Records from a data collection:
________

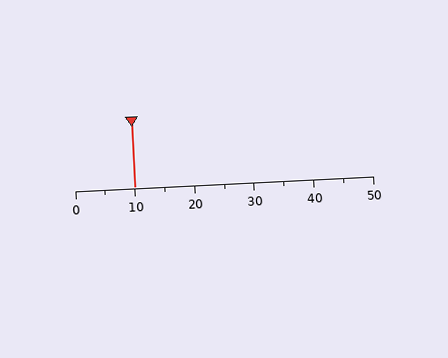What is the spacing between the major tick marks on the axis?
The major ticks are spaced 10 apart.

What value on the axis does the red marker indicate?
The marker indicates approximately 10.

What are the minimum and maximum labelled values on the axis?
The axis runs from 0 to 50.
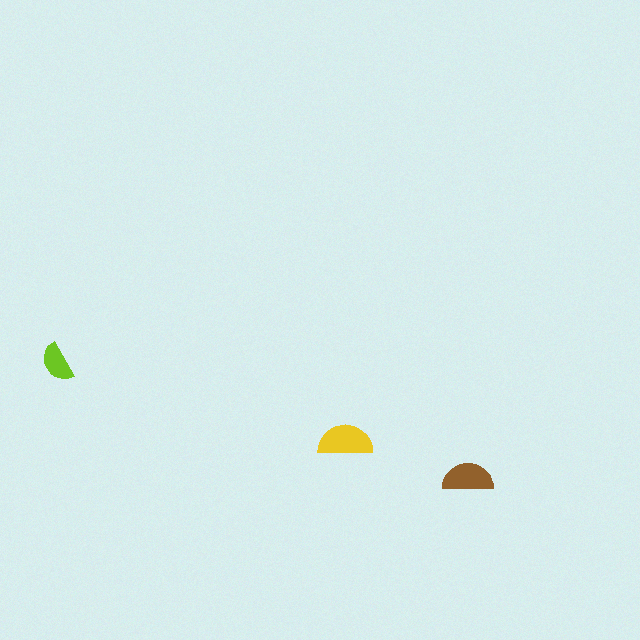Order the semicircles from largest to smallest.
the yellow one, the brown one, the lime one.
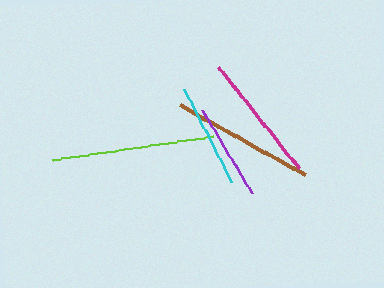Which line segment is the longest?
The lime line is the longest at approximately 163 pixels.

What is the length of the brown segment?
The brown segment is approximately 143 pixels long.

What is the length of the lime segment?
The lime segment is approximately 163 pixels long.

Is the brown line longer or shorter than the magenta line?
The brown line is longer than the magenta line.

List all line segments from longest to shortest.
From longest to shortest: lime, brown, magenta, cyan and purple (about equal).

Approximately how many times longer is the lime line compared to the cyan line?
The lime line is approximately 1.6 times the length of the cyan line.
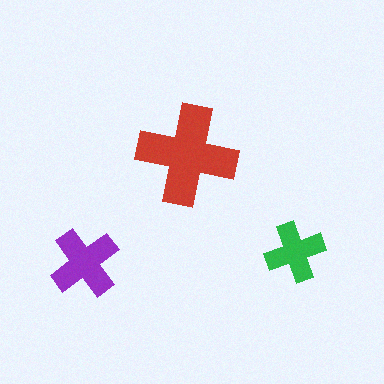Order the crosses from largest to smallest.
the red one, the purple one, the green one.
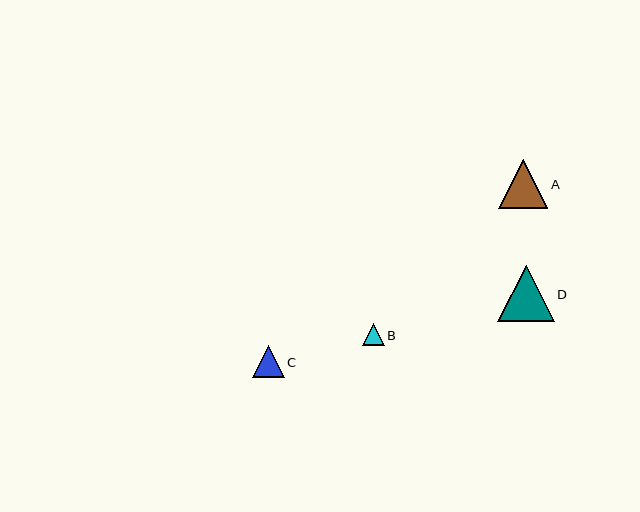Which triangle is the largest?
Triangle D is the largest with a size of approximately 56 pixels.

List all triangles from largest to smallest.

________

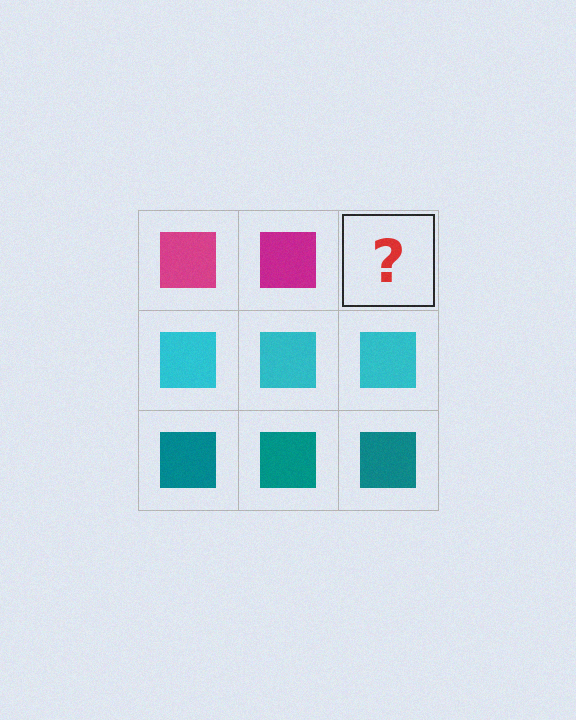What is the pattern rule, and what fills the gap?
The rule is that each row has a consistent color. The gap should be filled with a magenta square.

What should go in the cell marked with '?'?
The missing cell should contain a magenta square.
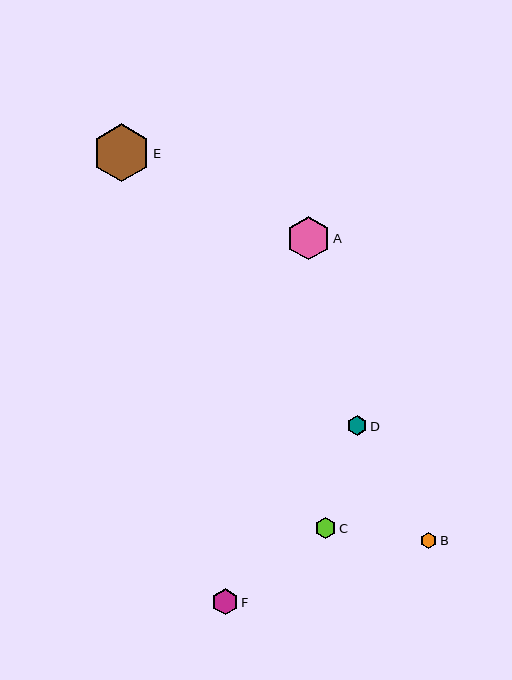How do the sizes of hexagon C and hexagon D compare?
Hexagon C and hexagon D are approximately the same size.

________

JOB :: Beginning with the line above that contains "Which triangle is the largest?" and finishing with the line that contains "List all triangles from largest to smallest.", print those lines exactly and only. Skip all pictures.

OUTPUT OF THE EXERCISE ::
Which triangle is the largest?
Triangle D is the largest with a size of approximately 56 pixels.

List all triangles from largest to smallest.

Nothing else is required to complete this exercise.